▼

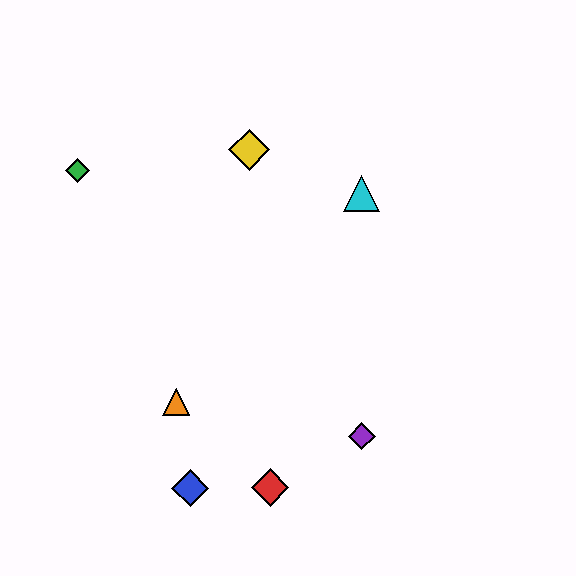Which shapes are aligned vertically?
The purple diamond, the cyan triangle are aligned vertically.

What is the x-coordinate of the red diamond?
The red diamond is at x≈270.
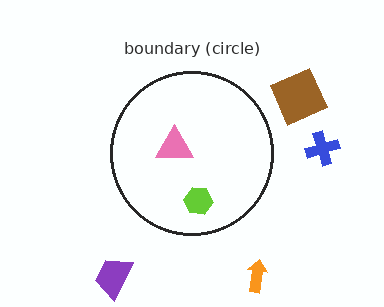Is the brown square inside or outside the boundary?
Outside.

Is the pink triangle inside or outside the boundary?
Inside.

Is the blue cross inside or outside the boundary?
Outside.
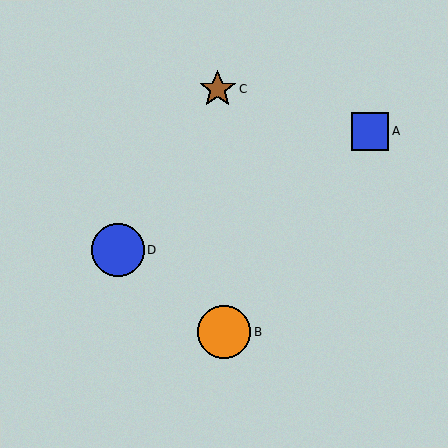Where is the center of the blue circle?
The center of the blue circle is at (118, 250).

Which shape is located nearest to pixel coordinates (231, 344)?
The orange circle (labeled B) at (225, 332) is nearest to that location.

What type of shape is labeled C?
Shape C is a brown star.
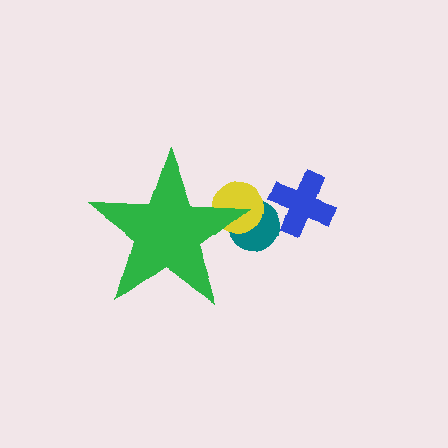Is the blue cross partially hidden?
No, the blue cross is fully visible.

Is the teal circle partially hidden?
Yes, the teal circle is partially hidden behind the green star.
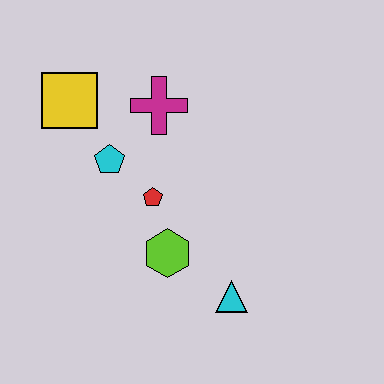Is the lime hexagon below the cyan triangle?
No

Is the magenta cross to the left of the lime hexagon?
Yes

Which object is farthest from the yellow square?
The cyan triangle is farthest from the yellow square.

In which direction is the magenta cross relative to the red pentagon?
The magenta cross is above the red pentagon.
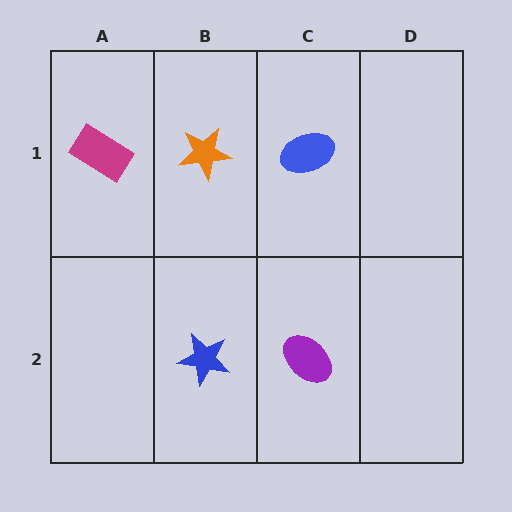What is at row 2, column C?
A purple ellipse.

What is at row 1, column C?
A blue ellipse.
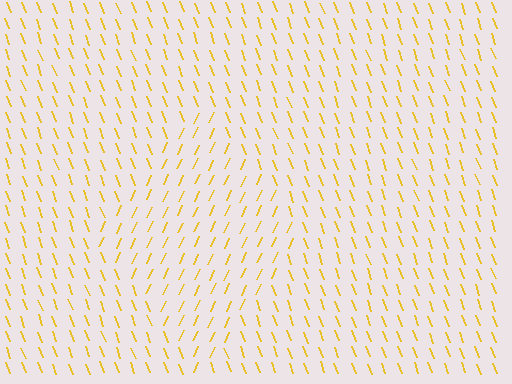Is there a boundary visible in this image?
Yes, there is a texture boundary formed by a change in line orientation.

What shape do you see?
I see a diamond.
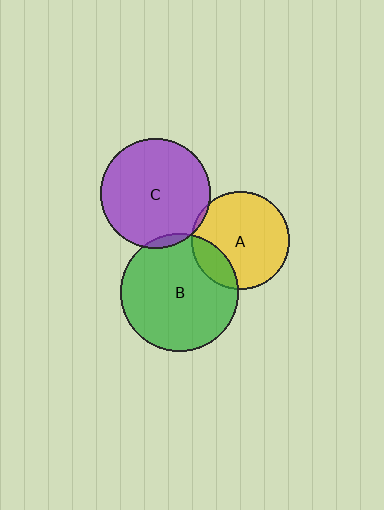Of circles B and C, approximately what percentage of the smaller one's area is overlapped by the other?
Approximately 5%.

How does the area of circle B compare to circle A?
Approximately 1.4 times.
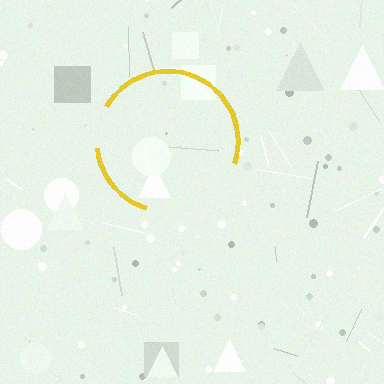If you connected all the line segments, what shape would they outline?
They would outline a circle.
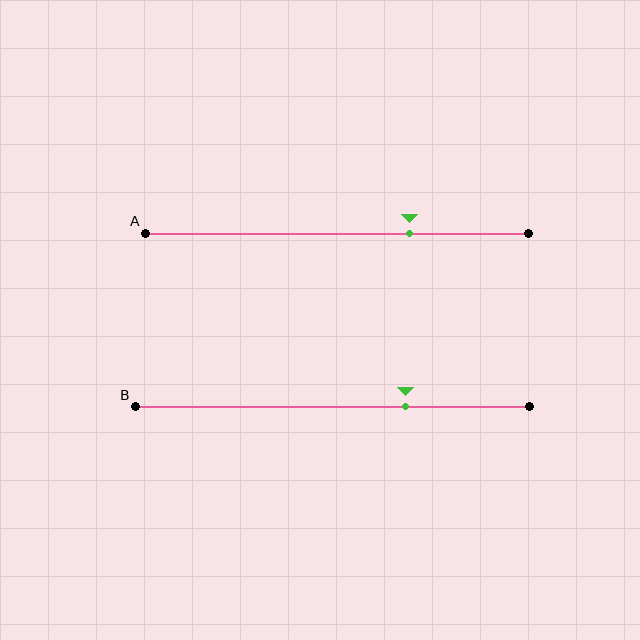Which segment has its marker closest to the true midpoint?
Segment B has its marker closest to the true midpoint.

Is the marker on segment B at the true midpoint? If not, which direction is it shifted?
No, the marker on segment B is shifted to the right by about 19% of the segment length.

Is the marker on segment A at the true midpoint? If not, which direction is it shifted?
No, the marker on segment A is shifted to the right by about 19% of the segment length.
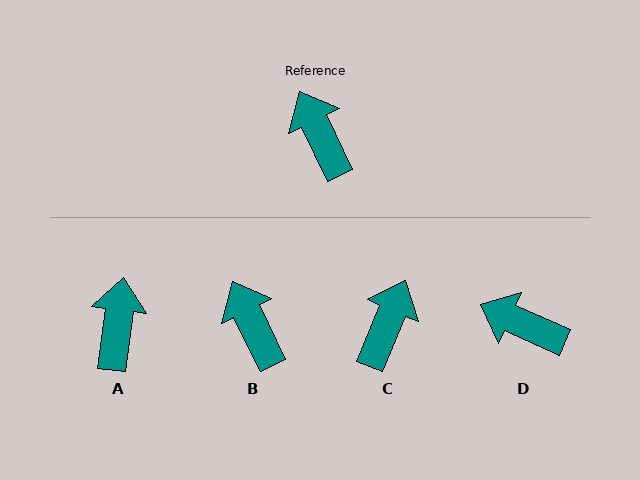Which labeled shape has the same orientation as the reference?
B.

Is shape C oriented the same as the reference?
No, it is off by about 48 degrees.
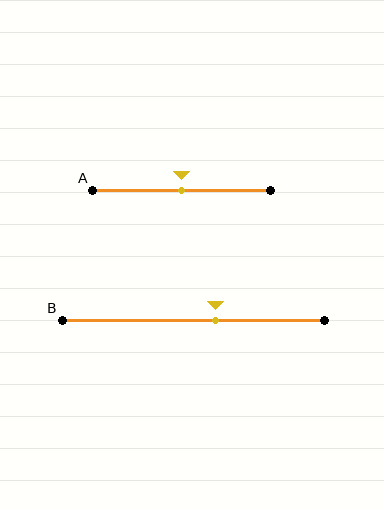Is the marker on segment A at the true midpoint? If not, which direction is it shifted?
Yes, the marker on segment A is at the true midpoint.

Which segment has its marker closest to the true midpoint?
Segment A has its marker closest to the true midpoint.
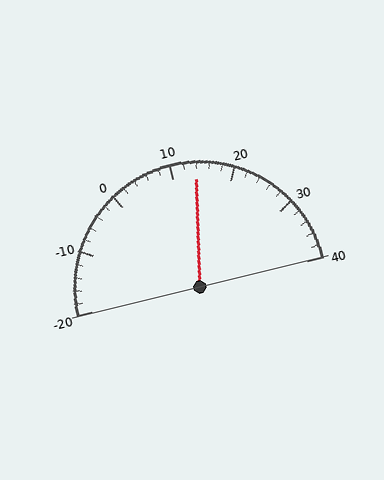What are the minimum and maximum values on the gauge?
The gauge ranges from -20 to 40.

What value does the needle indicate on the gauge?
The needle indicates approximately 14.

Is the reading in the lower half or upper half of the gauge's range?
The reading is in the upper half of the range (-20 to 40).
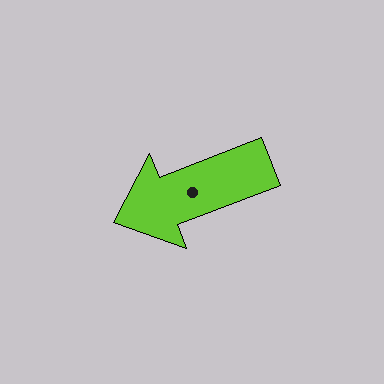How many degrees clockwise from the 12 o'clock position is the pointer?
Approximately 249 degrees.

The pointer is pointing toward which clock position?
Roughly 8 o'clock.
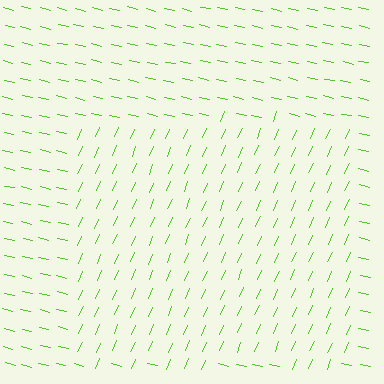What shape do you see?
I see a rectangle.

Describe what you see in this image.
The image is filled with small lime line segments. A rectangle region in the image has lines oriented differently from the surrounding lines, creating a visible texture boundary.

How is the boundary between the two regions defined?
The boundary is defined purely by a change in line orientation (approximately 80 degrees difference). All lines are the same color and thickness.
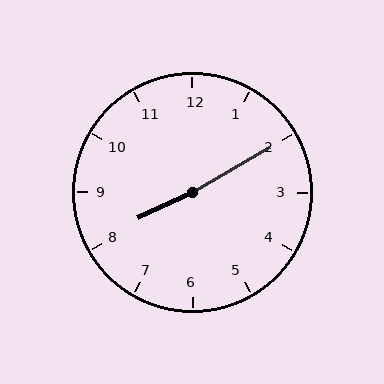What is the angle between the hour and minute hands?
Approximately 175 degrees.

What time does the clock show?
8:10.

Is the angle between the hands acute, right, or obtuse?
It is obtuse.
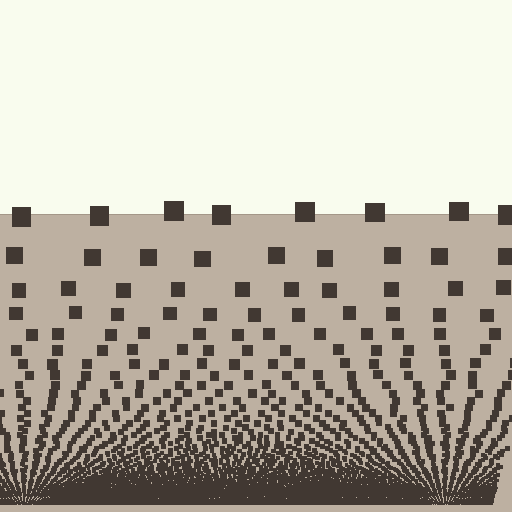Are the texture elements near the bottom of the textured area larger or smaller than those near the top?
Smaller. The gradient is inverted — elements near the bottom are smaller and denser.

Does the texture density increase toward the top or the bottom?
Density increases toward the bottom.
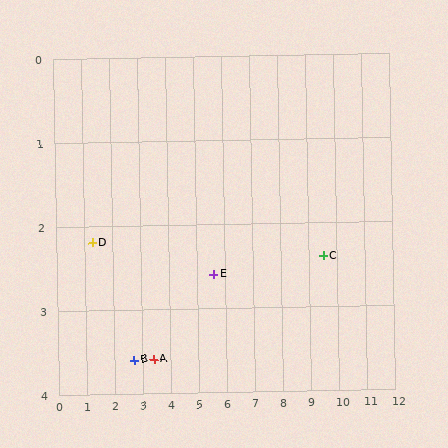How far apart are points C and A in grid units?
Points C and A are about 6.2 grid units apart.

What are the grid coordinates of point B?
Point B is at approximately (2.7, 3.6).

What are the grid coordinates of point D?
Point D is at approximately (1.3, 2.2).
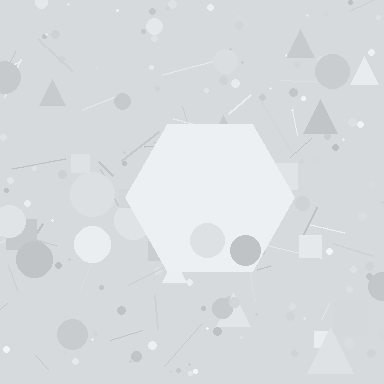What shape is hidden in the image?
A hexagon is hidden in the image.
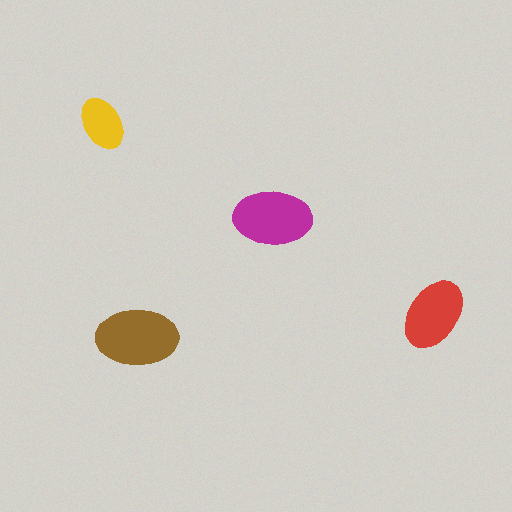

▲

Exercise prompt: Output exactly the lines from the line with "How many degrees" to the last line of the records, including both, and leave every picture out.

Written solution:
How many degrees clockwise from the 12 o'clock position is the pointer?
Approximately 249 degrees.

The pointer is pointing toward which clock position?
Roughly 8 o'clock.
What shape do you see?
I see a rectangle.

Describe what you see in this image.
The image is filled with small lime line segments. A rectangle region in the image has lines oriented differently from the surrounding lines, creating a visible texture boundary.

How is the boundary between the two regions defined?
The boundary is defined purely by a change in line orientation (approximately 80 degrees difference). All lines are the same color and thickness.
What is the angle between the hour and minute hands?
Approximately 175 degrees.

What time does the clock show?
8:10.

Is the angle between the hands acute, right, or obtuse?
It is obtuse.
Are the texture elements near the bottom of the textured area larger or smaller than those near the top?
Smaller. The gradient is inverted — elements near the bottom are smaller and denser.

Does the texture density increase toward the top or the bottom?
Density increases toward the bottom.
How far apart are points C and A in grid units?
Points C and A are about 6.2 grid units apart.

What are the grid coordinates of point B?
Point B is at approximately (2.7, 3.6).

What are the grid coordinates of point D?
Point D is at approximately (1.3, 2.2).
What shape is hidden in the image?
A hexagon is hidden in the image.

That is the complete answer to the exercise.